= Generated geometry question items =
--- Begin ---
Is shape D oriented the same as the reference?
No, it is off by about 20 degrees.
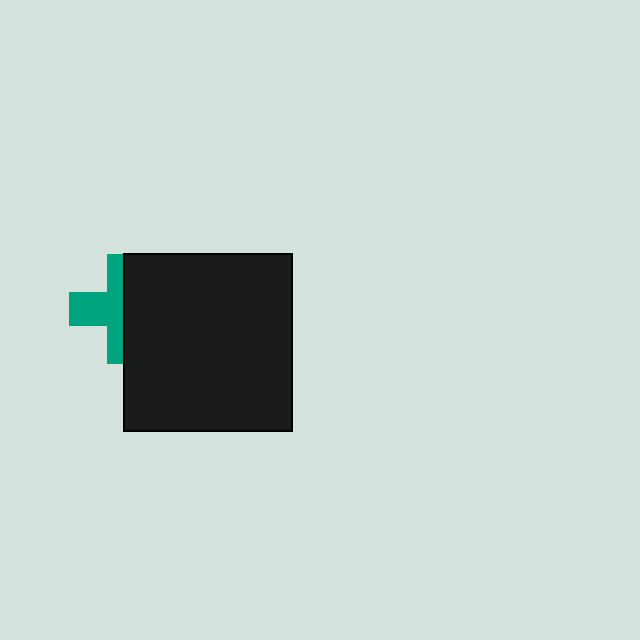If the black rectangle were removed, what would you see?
You would see the complete teal cross.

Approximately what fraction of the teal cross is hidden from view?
Roughly 50% of the teal cross is hidden behind the black rectangle.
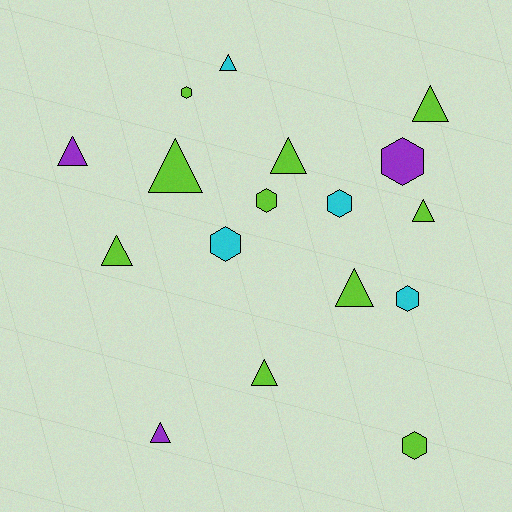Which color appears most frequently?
--- End ---
= PROBLEM DESCRIPTION =
Leaving out the pictures, repeat the data above exactly.

= FULL ANSWER =
Is shape D oriented the same as the reference?
No, it is off by about 20 degrees.
If the black rectangle were removed, what would you see?
You would see the complete teal cross.

Approximately what fraction of the teal cross is hidden from view?
Roughly 50% of the teal cross is hidden behind the black rectangle.
Which color appears most frequently?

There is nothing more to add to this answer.